#### What the task asks:
Output only the lines from the line holding "Of circles B" through the close of the records, exactly as they appear, with all pictures omitted.

#### Saved data entries:
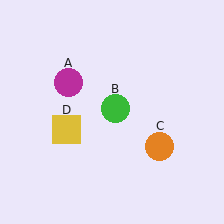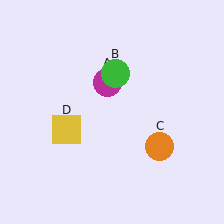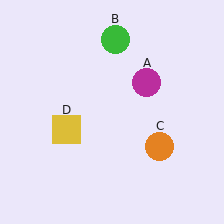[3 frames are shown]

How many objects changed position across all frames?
2 objects changed position: magenta circle (object A), green circle (object B).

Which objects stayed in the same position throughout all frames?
Orange circle (object C) and yellow square (object D) remained stationary.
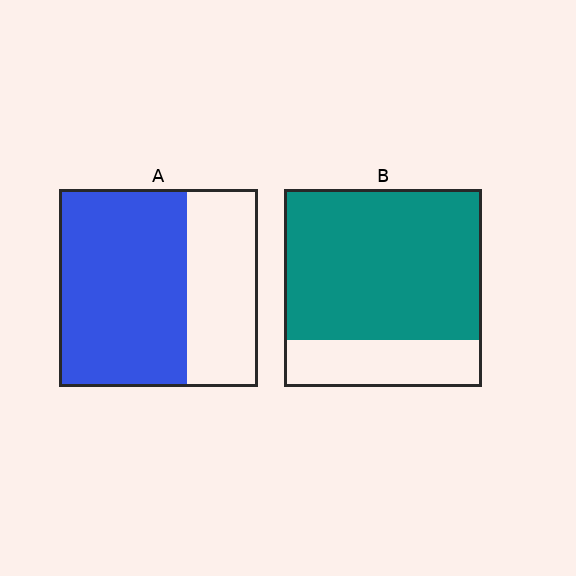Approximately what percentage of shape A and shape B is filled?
A is approximately 65% and B is approximately 75%.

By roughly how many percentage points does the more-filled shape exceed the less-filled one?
By roughly 10 percentage points (B over A).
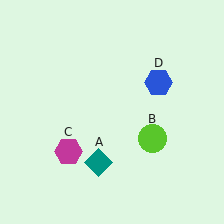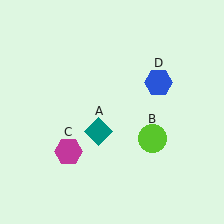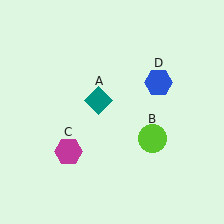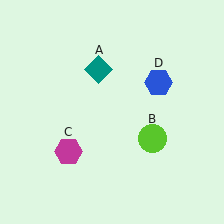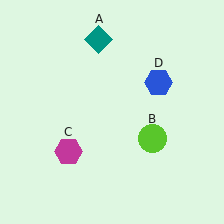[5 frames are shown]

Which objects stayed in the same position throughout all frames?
Lime circle (object B) and magenta hexagon (object C) and blue hexagon (object D) remained stationary.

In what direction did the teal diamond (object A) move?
The teal diamond (object A) moved up.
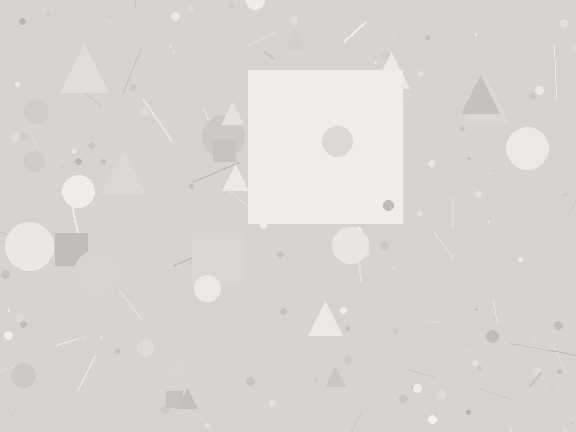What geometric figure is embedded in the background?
A square is embedded in the background.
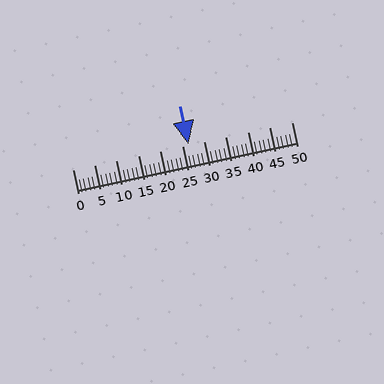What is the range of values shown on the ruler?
The ruler shows values from 0 to 50.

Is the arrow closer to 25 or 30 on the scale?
The arrow is closer to 25.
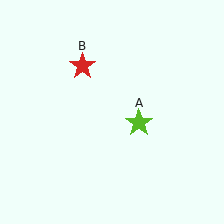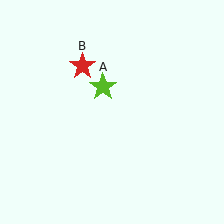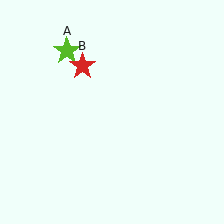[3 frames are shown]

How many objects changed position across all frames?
1 object changed position: lime star (object A).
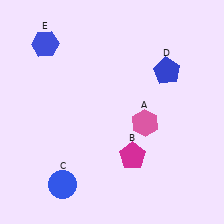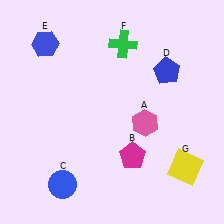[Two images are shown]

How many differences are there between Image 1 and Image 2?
There are 2 differences between the two images.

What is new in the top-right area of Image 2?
A green cross (F) was added in the top-right area of Image 2.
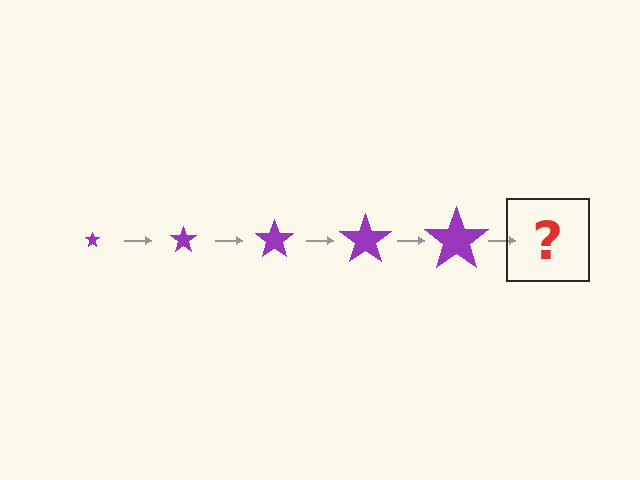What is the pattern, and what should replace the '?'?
The pattern is that the star gets progressively larger each step. The '?' should be a purple star, larger than the previous one.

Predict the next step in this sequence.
The next step is a purple star, larger than the previous one.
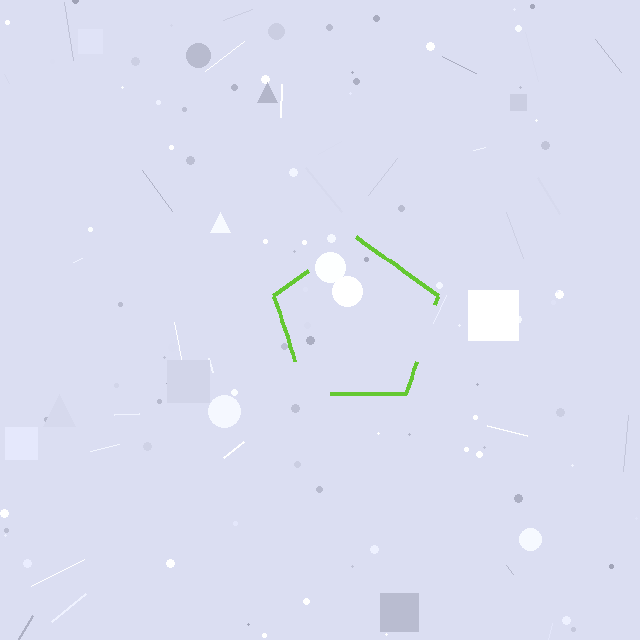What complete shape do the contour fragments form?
The contour fragments form a pentagon.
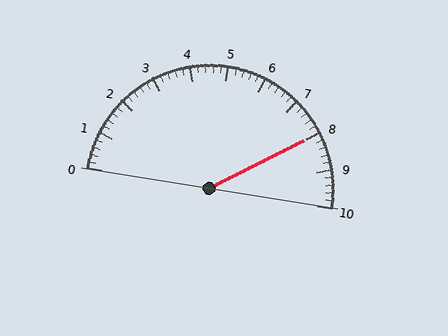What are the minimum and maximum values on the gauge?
The gauge ranges from 0 to 10.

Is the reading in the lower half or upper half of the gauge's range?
The reading is in the upper half of the range (0 to 10).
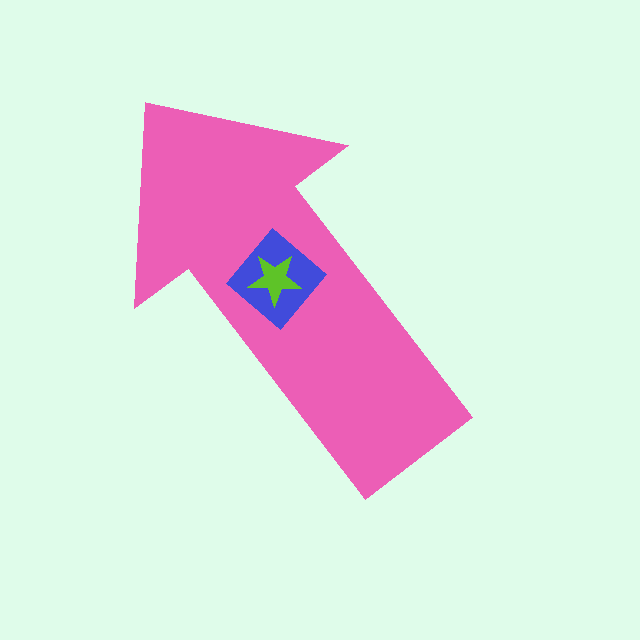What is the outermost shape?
The pink arrow.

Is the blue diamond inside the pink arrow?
Yes.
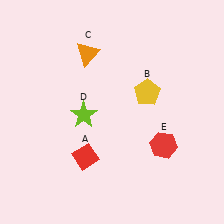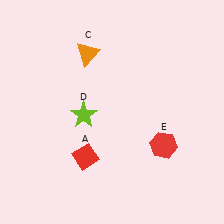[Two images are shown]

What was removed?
The yellow pentagon (B) was removed in Image 2.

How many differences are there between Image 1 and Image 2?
There is 1 difference between the two images.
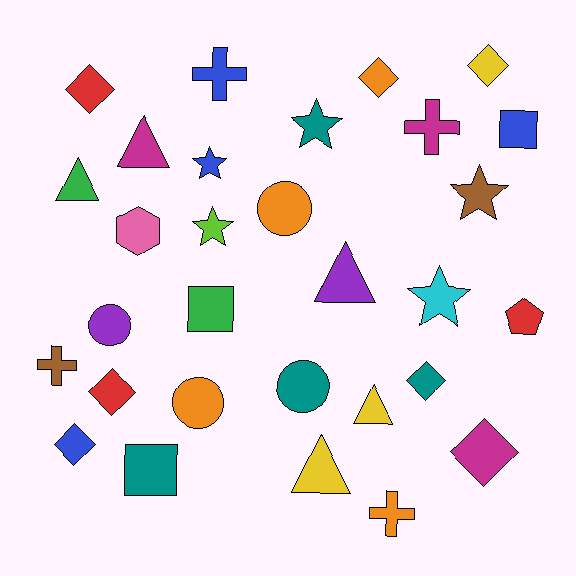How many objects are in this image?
There are 30 objects.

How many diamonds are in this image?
There are 7 diamonds.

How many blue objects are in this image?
There are 4 blue objects.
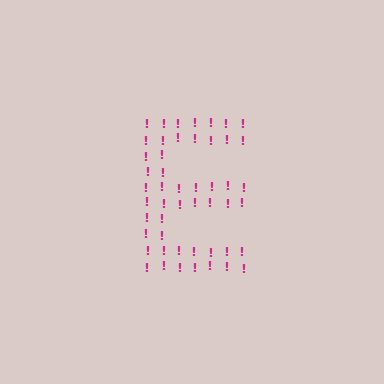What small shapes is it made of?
It is made of small exclamation marks.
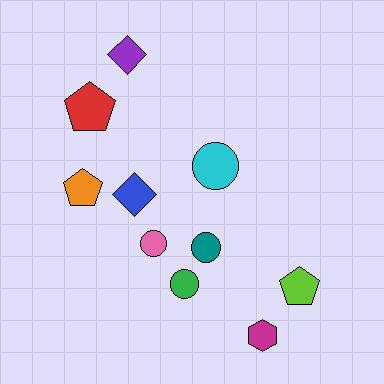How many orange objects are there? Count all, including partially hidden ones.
There is 1 orange object.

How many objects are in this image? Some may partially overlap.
There are 10 objects.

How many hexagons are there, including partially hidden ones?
There is 1 hexagon.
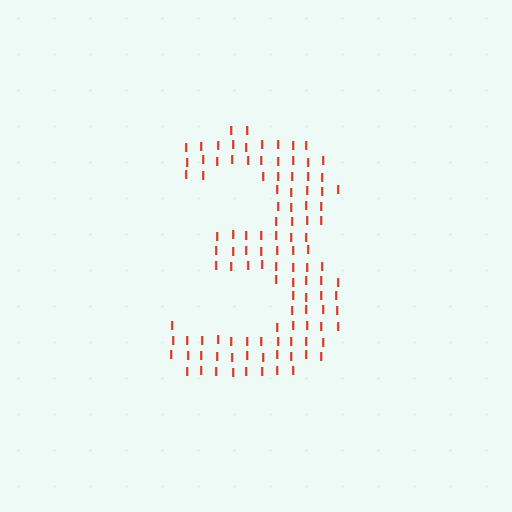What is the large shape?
The large shape is the digit 3.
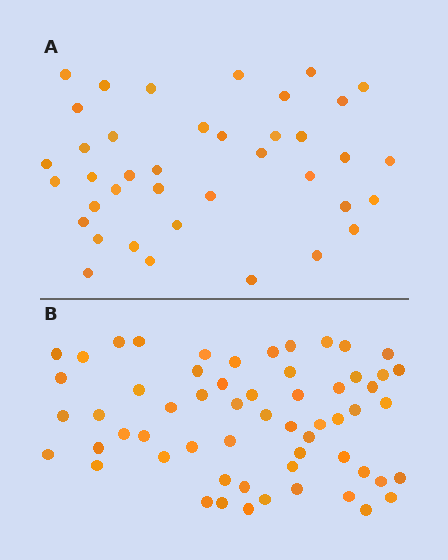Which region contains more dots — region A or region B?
Region B (the bottom region) has more dots.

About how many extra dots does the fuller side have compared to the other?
Region B has approximately 20 more dots than region A.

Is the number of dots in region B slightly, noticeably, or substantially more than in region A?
Region B has substantially more. The ratio is roughly 1.5 to 1.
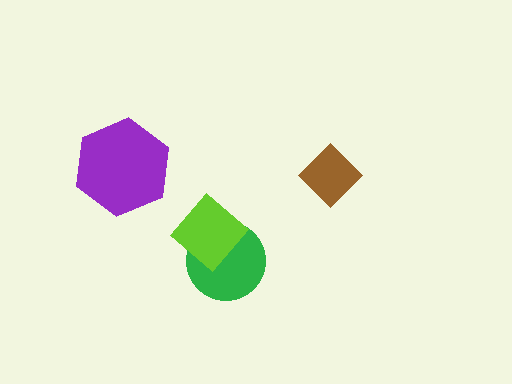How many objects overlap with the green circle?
1 object overlaps with the green circle.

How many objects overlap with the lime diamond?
1 object overlaps with the lime diamond.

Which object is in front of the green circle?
The lime diamond is in front of the green circle.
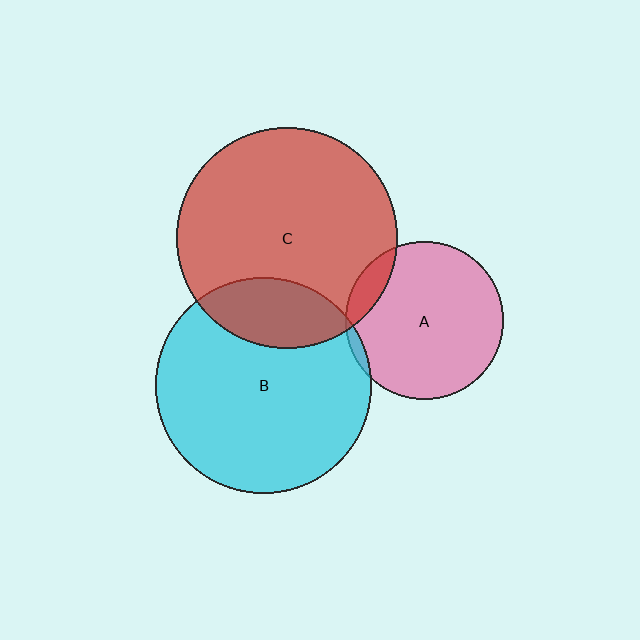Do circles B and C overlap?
Yes.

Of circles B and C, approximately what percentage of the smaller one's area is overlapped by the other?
Approximately 20%.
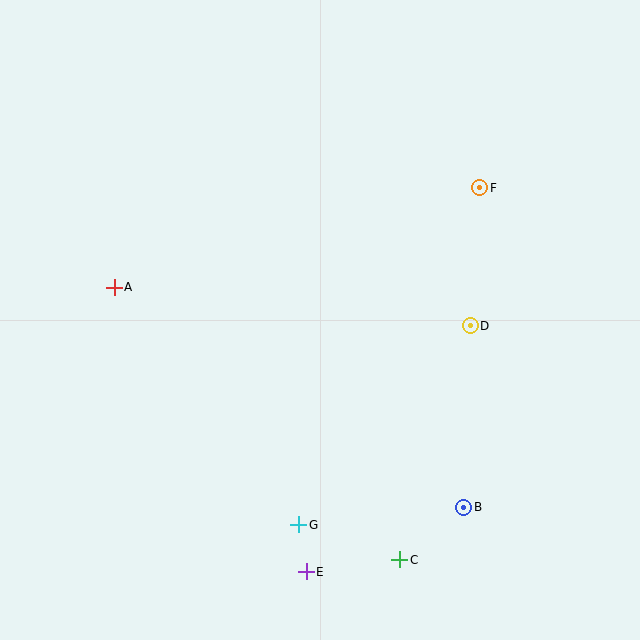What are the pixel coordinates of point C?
Point C is at (400, 560).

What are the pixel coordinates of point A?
Point A is at (114, 287).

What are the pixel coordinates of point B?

#### Answer for the task:
Of circles B and C, approximately what percentage of the smaller one's area is overlapped by the other?
Approximately 20%.
What are the pixel coordinates of point C?
Point C is at (400, 560).

What are the pixel coordinates of point A?
Point A is at (114, 287).

What are the pixel coordinates of point B?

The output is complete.